▸ **TO BE DONE**
Can you transcribe the data exactly? Leave the pictures out.

-------- INFORMATION SHOWN --------

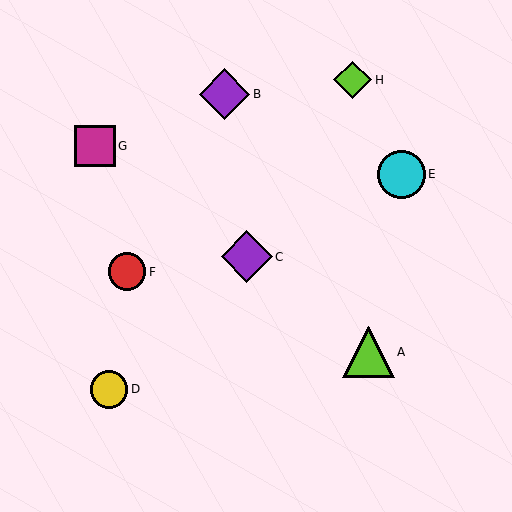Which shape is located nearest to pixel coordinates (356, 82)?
The lime diamond (labeled H) at (353, 80) is nearest to that location.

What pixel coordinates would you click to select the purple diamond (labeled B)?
Click at (225, 94) to select the purple diamond B.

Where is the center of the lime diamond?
The center of the lime diamond is at (353, 80).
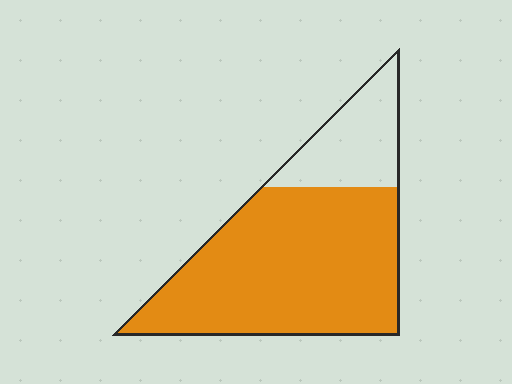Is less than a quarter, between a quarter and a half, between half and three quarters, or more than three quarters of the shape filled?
More than three quarters.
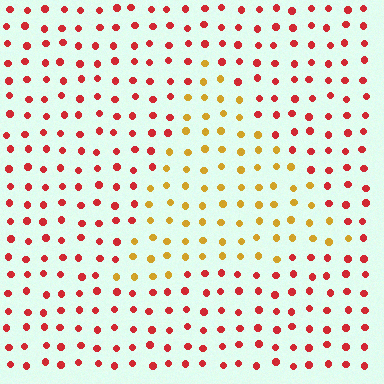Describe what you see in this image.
The image is filled with small red elements in a uniform arrangement. A triangle-shaped region is visible where the elements are tinted to a slightly different hue, forming a subtle color boundary.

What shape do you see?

--------

▸ **CORRECT RESPONSE**
Which shape is located nearest to pixel coordinates (356, 82)?
The lime diamond (labeled H) at (353, 80) is nearest to that location.

What pixel coordinates would you click to select the purple diamond (labeled B)?
Click at (225, 94) to select the purple diamond B.

Where is the center of the lime diamond?
The center of the lime diamond is at (353, 80).
Is less than a quarter, between a quarter and a half, between half and three quarters, or more than three quarters of the shape filled?
More than three quarters.
Describe what you see in this image.
The image is filled with small red elements in a uniform arrangement. A triangle-shaped region is visible where the elements are tinted to a slightly different hue, forming a subtle color boundary.

What shape do you see?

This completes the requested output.